━━ Material provided ━━

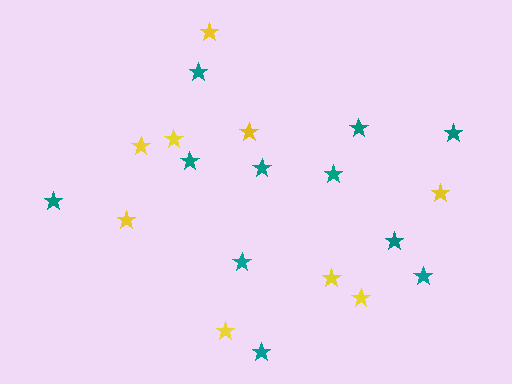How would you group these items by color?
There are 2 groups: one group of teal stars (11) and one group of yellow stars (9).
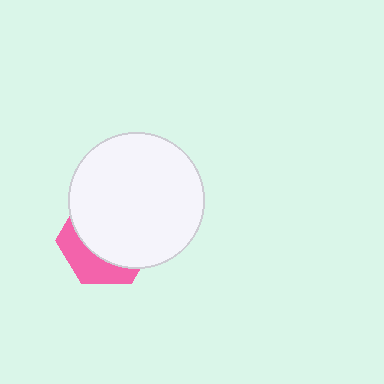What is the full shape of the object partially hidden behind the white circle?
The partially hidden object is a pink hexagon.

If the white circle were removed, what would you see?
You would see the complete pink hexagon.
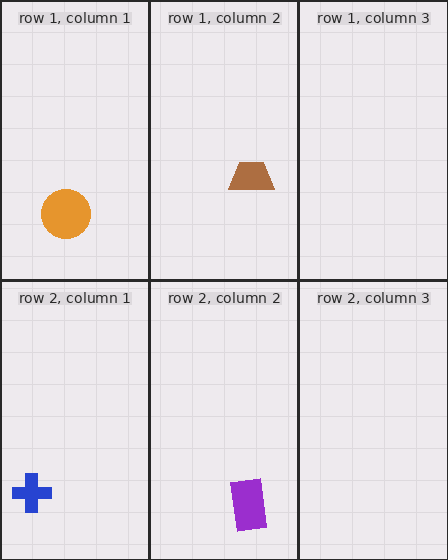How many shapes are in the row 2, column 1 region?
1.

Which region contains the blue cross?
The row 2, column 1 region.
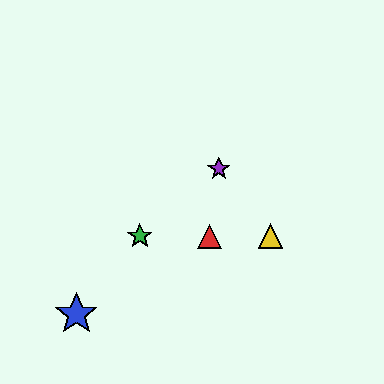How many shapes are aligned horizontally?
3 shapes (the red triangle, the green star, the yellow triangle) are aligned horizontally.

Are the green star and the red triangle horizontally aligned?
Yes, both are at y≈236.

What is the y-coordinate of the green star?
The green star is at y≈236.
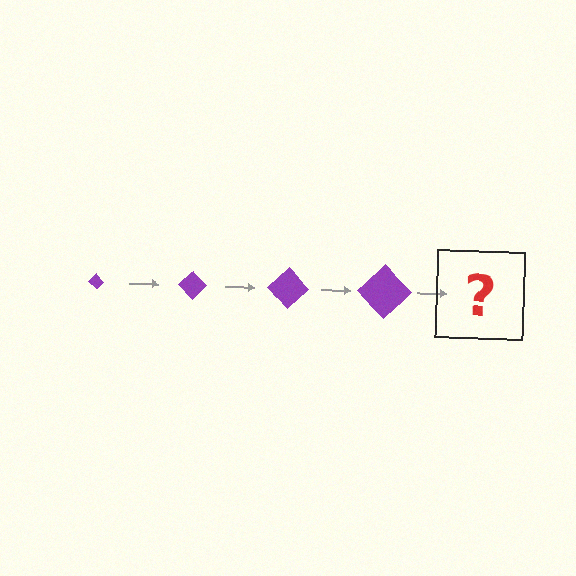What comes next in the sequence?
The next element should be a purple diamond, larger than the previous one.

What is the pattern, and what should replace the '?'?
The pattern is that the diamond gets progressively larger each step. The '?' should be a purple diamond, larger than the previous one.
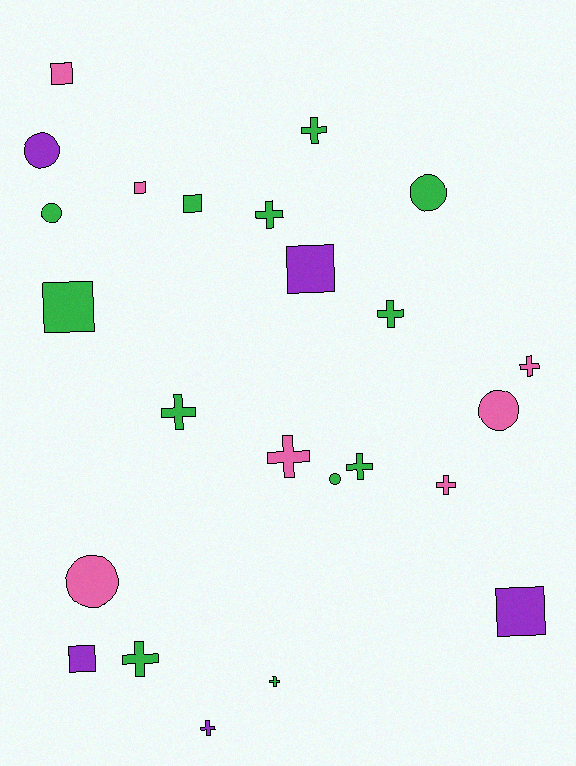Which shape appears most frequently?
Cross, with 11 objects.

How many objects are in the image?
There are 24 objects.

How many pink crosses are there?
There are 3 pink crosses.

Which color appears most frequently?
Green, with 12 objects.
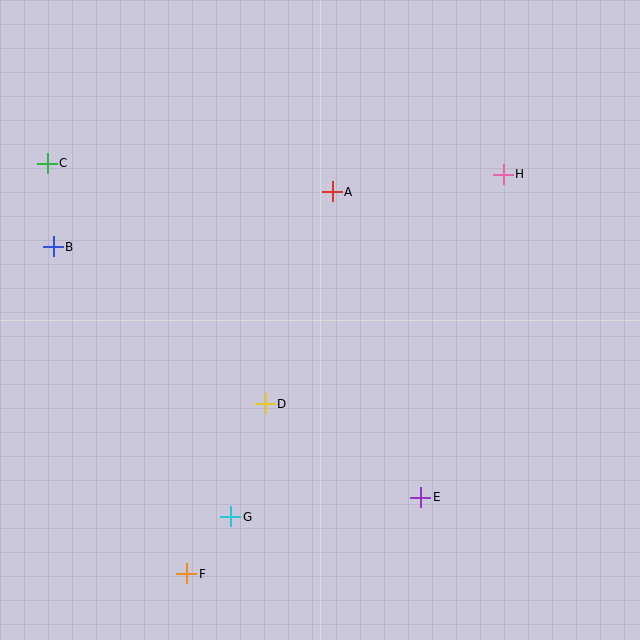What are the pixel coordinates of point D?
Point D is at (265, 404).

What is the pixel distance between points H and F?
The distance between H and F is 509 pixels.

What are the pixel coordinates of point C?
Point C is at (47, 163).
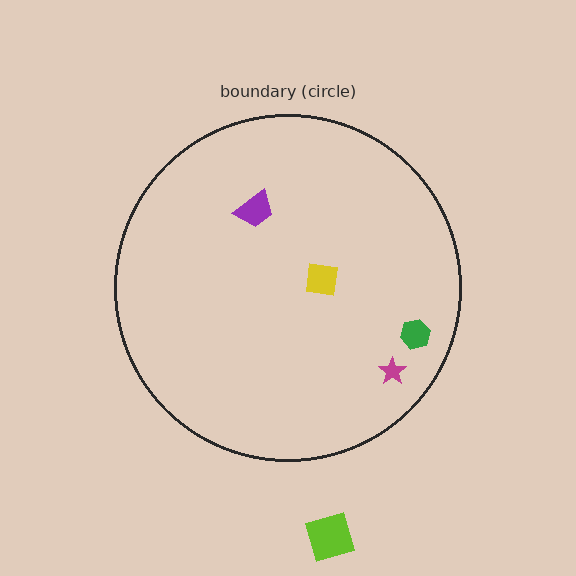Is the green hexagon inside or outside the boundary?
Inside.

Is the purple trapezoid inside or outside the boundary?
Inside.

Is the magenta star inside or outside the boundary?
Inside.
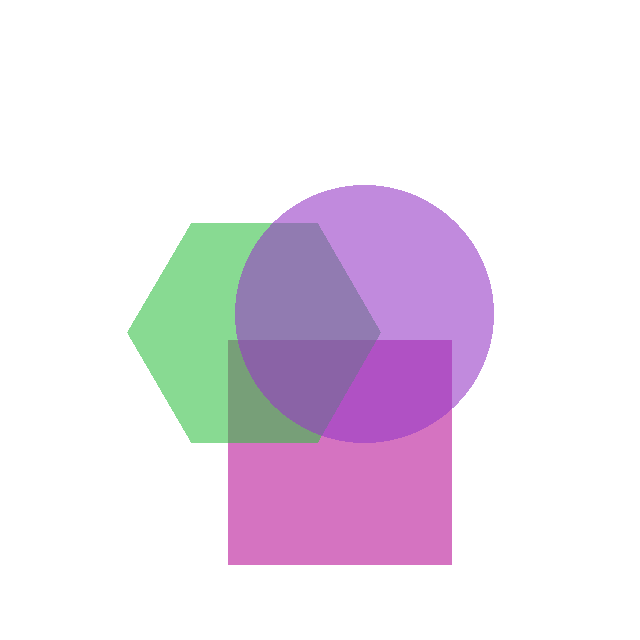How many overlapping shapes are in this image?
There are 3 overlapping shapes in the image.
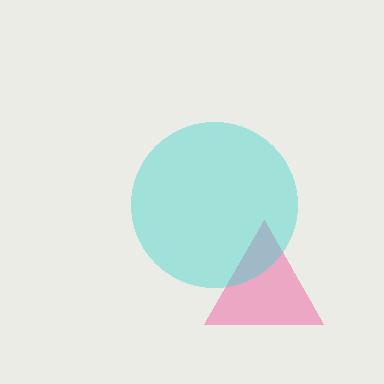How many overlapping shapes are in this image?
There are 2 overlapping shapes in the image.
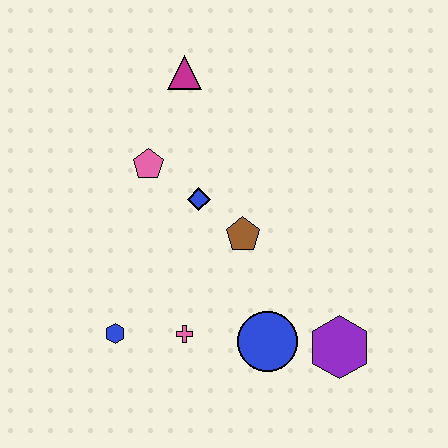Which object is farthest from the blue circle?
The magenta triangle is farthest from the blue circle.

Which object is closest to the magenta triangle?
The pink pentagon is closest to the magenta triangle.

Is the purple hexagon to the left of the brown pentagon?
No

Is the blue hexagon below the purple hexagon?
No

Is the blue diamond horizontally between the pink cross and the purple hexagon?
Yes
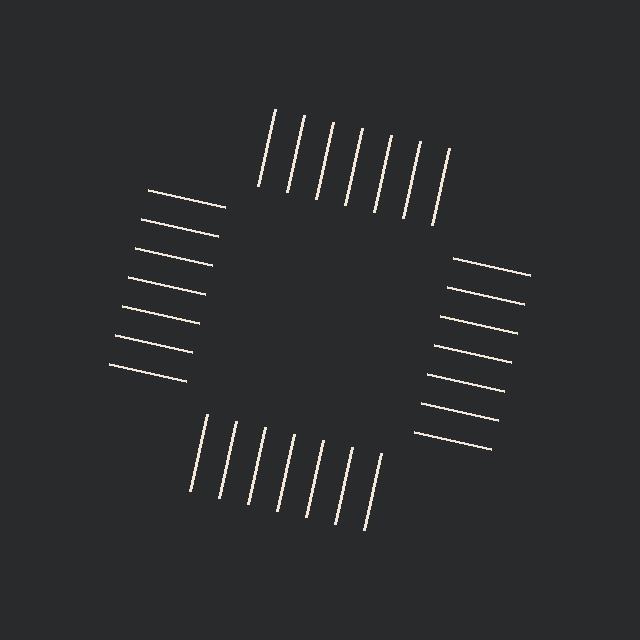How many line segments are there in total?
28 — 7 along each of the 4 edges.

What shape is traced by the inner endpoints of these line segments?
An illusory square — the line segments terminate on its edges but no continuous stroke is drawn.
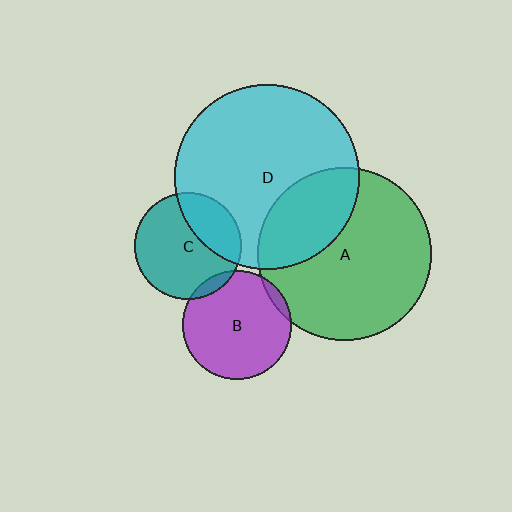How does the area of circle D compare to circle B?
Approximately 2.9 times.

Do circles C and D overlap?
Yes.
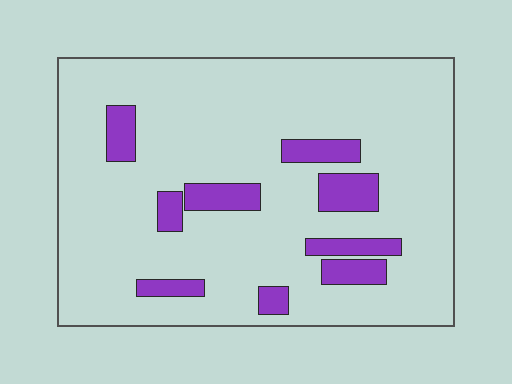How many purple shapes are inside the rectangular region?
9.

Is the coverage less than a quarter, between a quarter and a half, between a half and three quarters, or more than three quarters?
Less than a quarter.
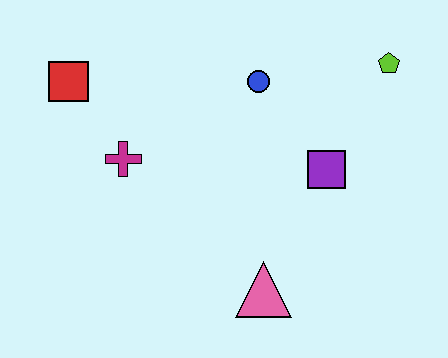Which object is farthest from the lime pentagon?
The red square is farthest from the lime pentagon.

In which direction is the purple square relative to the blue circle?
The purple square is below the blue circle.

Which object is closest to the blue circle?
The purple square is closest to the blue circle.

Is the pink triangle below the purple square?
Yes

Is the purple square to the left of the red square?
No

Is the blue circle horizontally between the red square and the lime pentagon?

━━━

### Required task
The line containing "Is the pink triangle below the purple square?" marks the start; retype it and each line after it through the end of the records above, exactly.

### Reply to the task
Is the pink triangle below the purple square?
Yes

Is the purple square to the left of the red square?
No

Is the blue circle horizontally between the red square and the lime pentagon?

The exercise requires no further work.